## WHAT IS BEING ASKED
In the material below, find the line with "What type of shape is labeled B?" and the line with "[4 frames are shown]". Output exactly those two lines and all lines between them, leaving out pictures.

## DATA TO USE
------

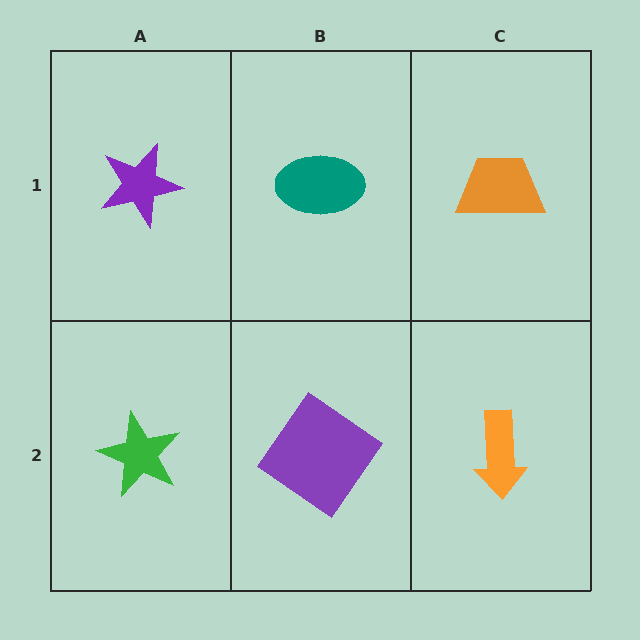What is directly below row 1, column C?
An orange arrow.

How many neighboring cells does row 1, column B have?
3.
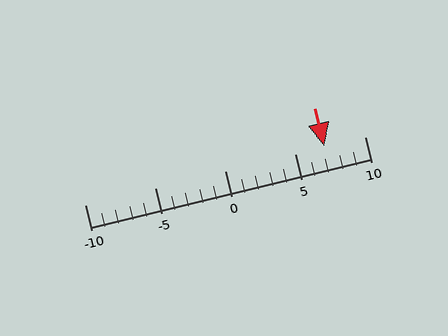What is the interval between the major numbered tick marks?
The major tick marks are spaced 5 units apart.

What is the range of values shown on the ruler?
The ruler shows values from -10 to 10.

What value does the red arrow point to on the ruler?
The red arrow points to approximately 7.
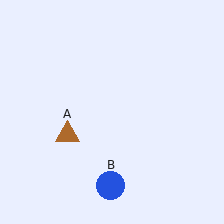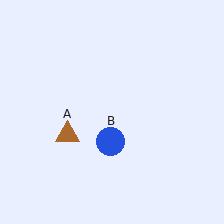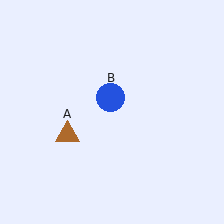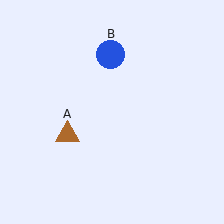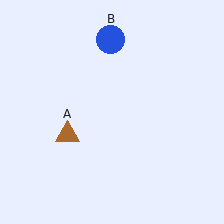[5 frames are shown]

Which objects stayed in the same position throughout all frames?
Brown triangle (object A) remained stationary.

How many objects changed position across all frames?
1 object changed position: blue circle (object B).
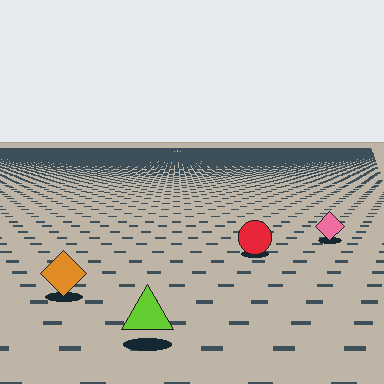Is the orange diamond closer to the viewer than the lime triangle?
No. The lime triangle is closer — you can tell from the texture gradient: the ground texture is coarser near it.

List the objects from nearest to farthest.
From nearest to farthest: the lime triangle, the orange diamond, the red circle, the pink diamond.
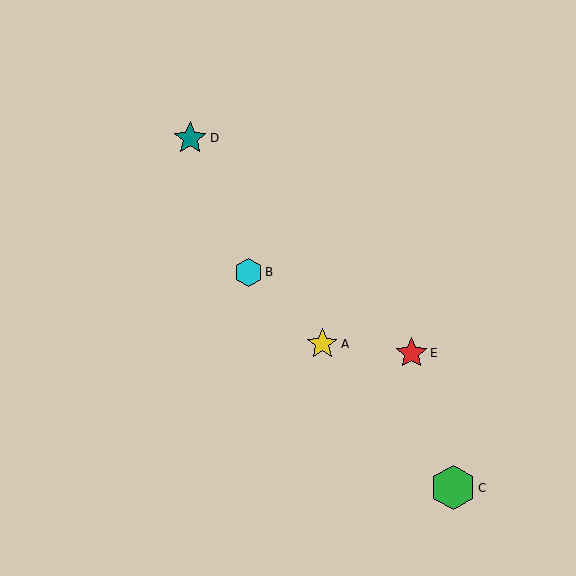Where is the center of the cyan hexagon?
The center of the cyan hexagon is at (249, 272).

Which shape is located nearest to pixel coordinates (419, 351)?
The red star (labeled E) at (411, 353) is nearest to that location.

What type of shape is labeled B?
Shape B is a cyan hexagon.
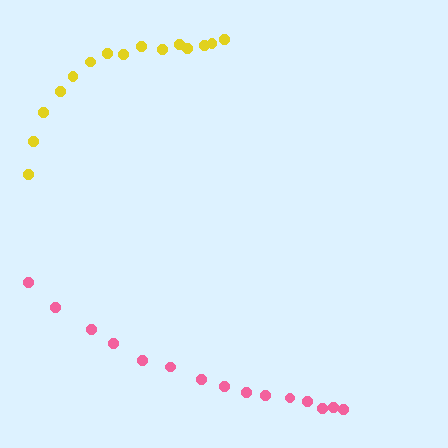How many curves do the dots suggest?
There are 2 distinct paths.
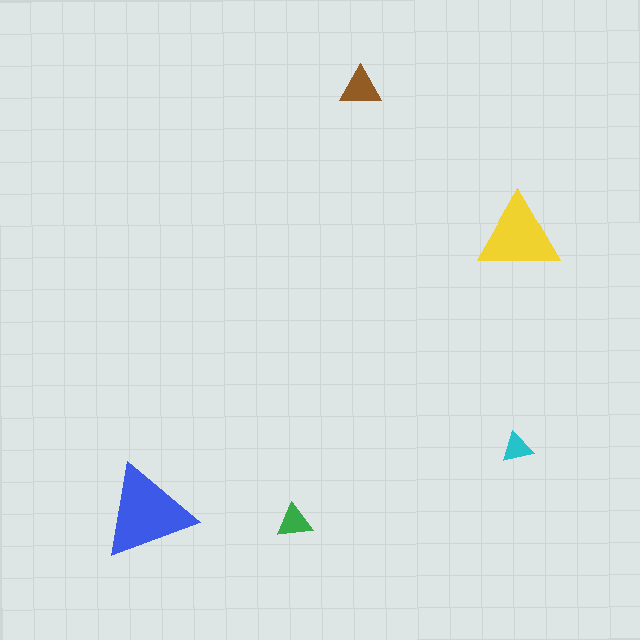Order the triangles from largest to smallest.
the blue one, the yellow one, the brown one, the green one, the cyan one.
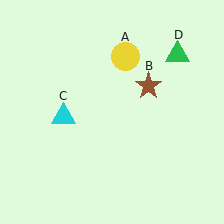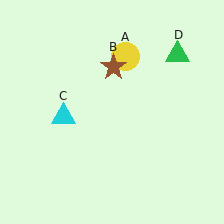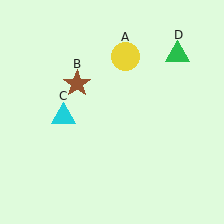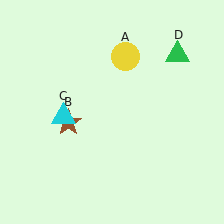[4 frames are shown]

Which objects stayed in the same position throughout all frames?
Yellow circle (object A) and cyan triangle (object C) and green triangle (object D) remained stationary.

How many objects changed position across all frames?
1 object changed position: brown star (object B).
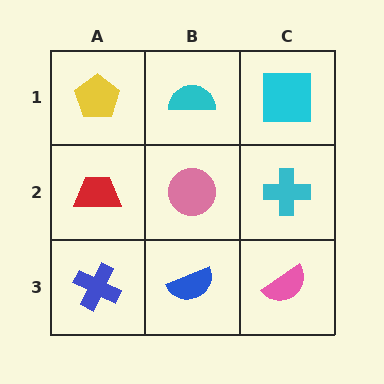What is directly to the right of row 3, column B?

------

## SOLVED PROBLEM
What type of shape is labeled B?
Shape B is a cyan hexagon.
How many curves do the dots suggest?
There are 2 distinct paths.
Order the triangles from largest to smallest.
the blue one, the yellow one, the brown one, the green one, the cyan one.
[4 frames are shown]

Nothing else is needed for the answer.